■ **Short exercise**: Reproduce every entry that follows word for word, but omit the images.

····················

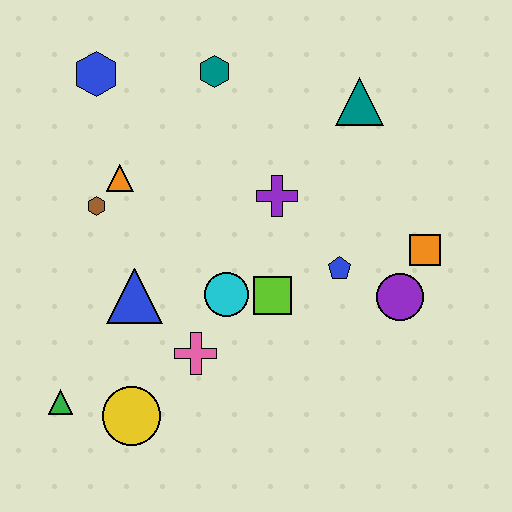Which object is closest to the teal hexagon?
The blue hexagon is closest to the teal hexagon.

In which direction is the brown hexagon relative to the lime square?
The brown hexagon is to the left of the lime square.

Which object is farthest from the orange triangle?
The orange square is farthest from the orange triangle.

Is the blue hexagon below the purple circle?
No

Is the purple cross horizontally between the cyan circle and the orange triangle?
No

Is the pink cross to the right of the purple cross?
No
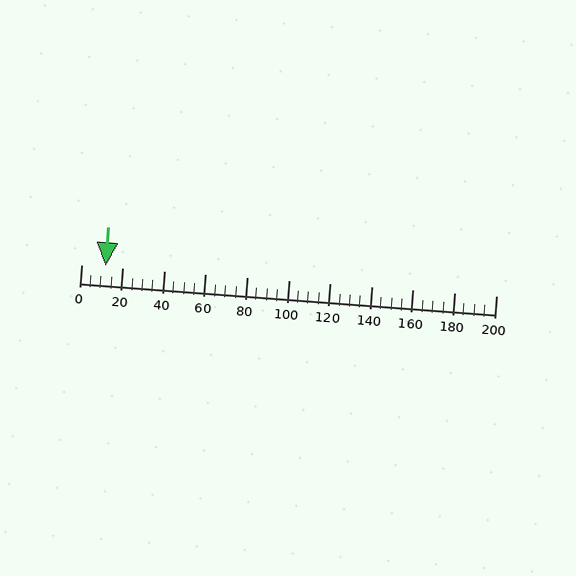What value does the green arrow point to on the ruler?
The green arrow points to approximately 12.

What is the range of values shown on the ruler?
The ruler shows values from 0 to 200.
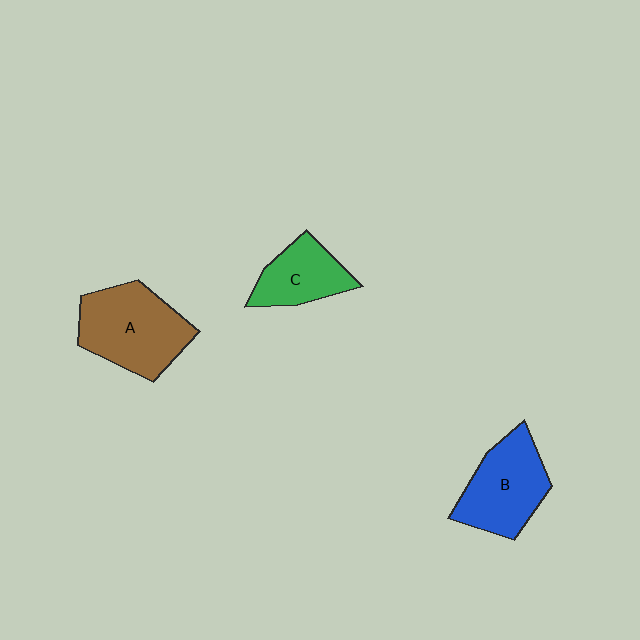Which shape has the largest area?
Shape A (brown).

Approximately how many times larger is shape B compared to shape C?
Approximately 1.4 times.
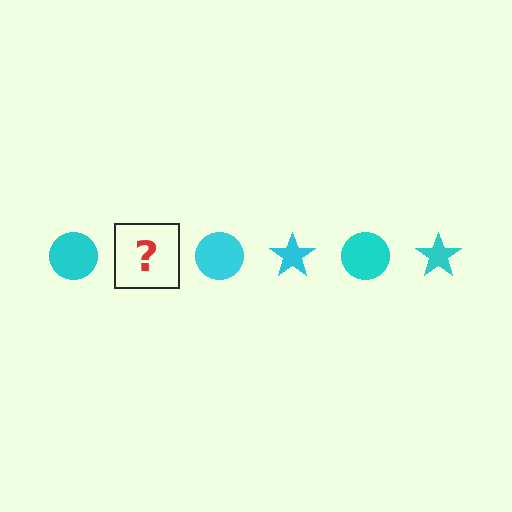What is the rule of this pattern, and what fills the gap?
The rule is that the pattern cycles through circle, star shapes in cyan. The gap should be filled with a cyan star.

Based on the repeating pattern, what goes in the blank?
The blank should be a cyan star.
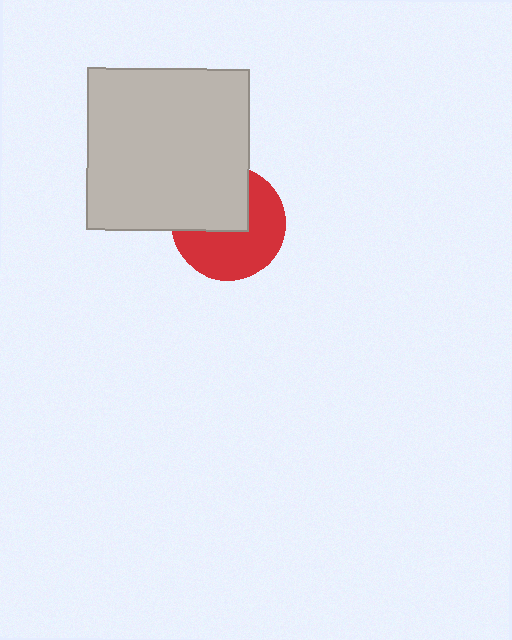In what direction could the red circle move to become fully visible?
The red circle could move toward the lower-right. That would shift it out from behind the light gray square entirely.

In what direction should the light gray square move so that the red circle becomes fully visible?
The light gray square should move toward the upper-left. That is the shortest direction to clear the overlap and leave the red circle fully visible.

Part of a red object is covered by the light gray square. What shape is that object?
It is a circle.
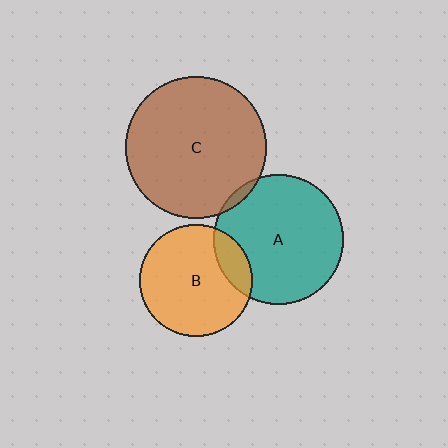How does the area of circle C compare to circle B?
Approximately 1.6 times.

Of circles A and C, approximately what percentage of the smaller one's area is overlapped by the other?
Approximately 5%.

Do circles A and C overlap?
Yes.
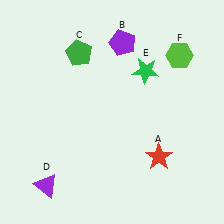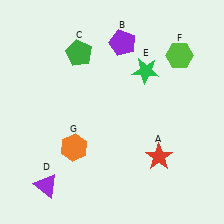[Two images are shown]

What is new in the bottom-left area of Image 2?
An orange hexagon (G) was added in the bottom-left area of Image 2.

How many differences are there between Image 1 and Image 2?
There is 1 difference between the two images.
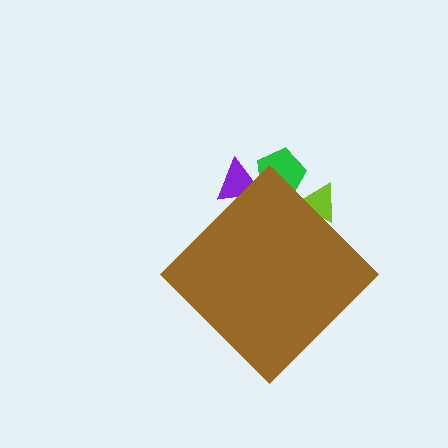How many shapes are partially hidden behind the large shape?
3 shapes are partially hidden.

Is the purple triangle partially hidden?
Yes, the purple triangle is partially hidden behind the brown diamond.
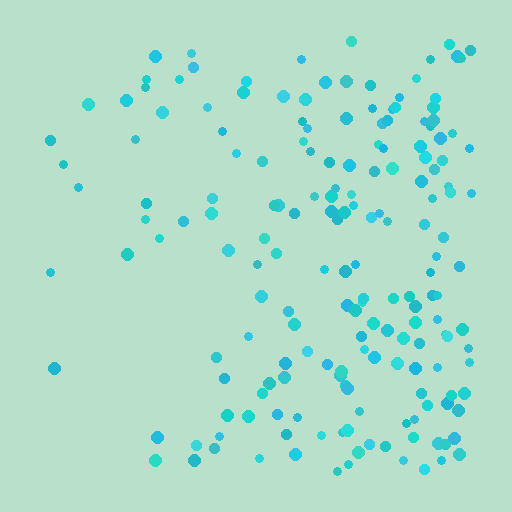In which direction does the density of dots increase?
From left to right, with the right side densest.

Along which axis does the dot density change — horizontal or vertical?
Horizontal.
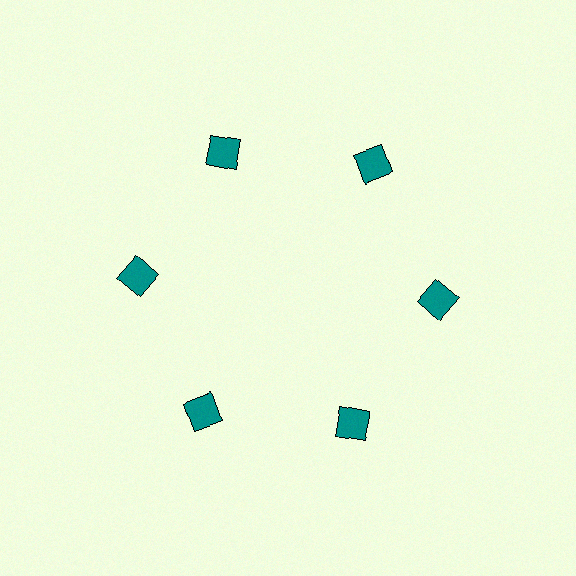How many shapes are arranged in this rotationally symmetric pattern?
There are 6 shapes, arranged in 6 groups of 1.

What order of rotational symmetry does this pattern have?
This pattern has 6-fold rotational symmetry.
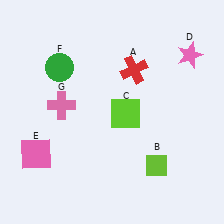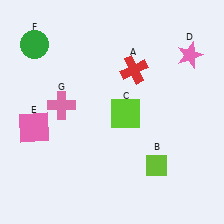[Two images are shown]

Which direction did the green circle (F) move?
The green circle (F) moved up and to the left.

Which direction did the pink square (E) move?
The pink square (E) moved up.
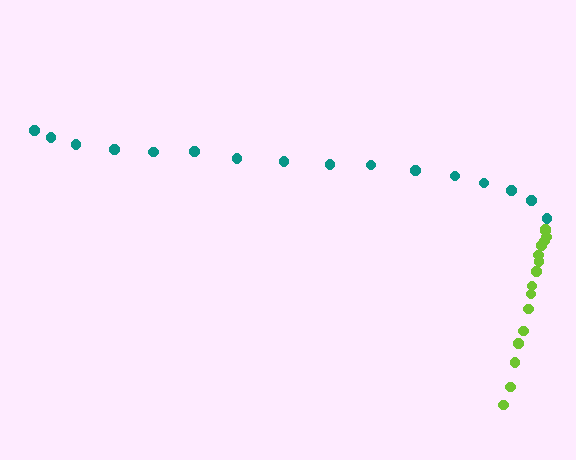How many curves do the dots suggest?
There are 2 distinct paths.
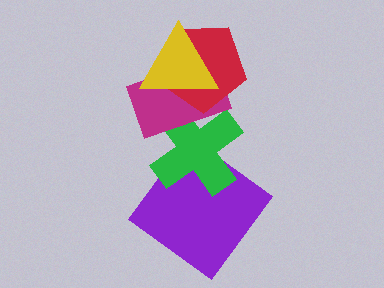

····················

■ **Solution to the problem**:
Which object is closest to the teal hexagon?
The blue hexagon is closest to the teal hexagon.

In which direction is the brown hexagon relative to the lime square?
The brown hexagon is to the left of the lime square.

Which object is farthest from the orange triangle?
The orange square is farthest from the orange triangle.

Is the blue hexagon below the purple circle?
No

Is the purple cross horizontally between the cyan circle and the orange triangle?
No

Is the pink cross to the right of the purple cross?
No
What value does the green arrow point to on the ruler?
The green arrow points to approximately 12.

What is the range of values shown on the ruler?
The ruler shows values from 0 to 200.
Which shape has the largest area?
Shape A (brown).

Approximately how many times larger is shape B compared to shape C?
Approximately 1.4 times.
What is the rule of this pattern, and what fills the gap?
The rule is that the pattern cycles through circle, star shapes in cyan. The gap should be filled with a cyan star.

Based on the repeating pattern, what goes in the blank?
The blank should be a cyan star.
In what direction could the red circle move to become fully visible?
The red circle could move toward the lower-right. That would shift it out from behind the light gray square entirely.

In what direction should the light gray square move so that the red circle becomes fully visible?
The light gray square should move toward the upper-left. That is the shortest direction to clear the overlap and leave the red circle fully visible.

Part of a red object is covered by the light gray square. What shape is that object?
It is a circle.
How does the area of circle C compare to circle B?
Approximately 1.6 times.

Of circles A and C, approximately what percentage of the smaller one's area is overlapped by the other?
Approximately 5%.

Do circles A and C overlap?
Yes.
[Two images are shown]

What is new in the bottom-left area of Image 2?
An orange hexagon (G) was added in the bottom-left area of Image 2.

How many differences are there between Image 1 and Image 2?
There is 1 difference between the two images.
How many shapes are partially hidden behind the large shape?
3 shapes are partially hidden.

Is the purple triangle partially hidden?
Yes, the purple triangle is partially hidden behind the brown diamond.
In which direction does the density of dots increase?
From left to right, with the right side densest.

Along which axis does the dot density change — horizontal or vertical?
Horizontal.
How many shapes are arranged in this rotationally symmetric pattern?
There are 6 shapes, arranged in 6 groups of 1.

What order of rotational symmetry does this pattern have?
This pattern has 6-fold rotational symmetry.
[Two images are shown]

Which direction did the green circle (F) move?
The green circle (F) moved up and to the left.

Which direction did the pink square (E) move?
The pink square (E) moved up.
How many curves do the dots suggest?
There are 2 distinct paths.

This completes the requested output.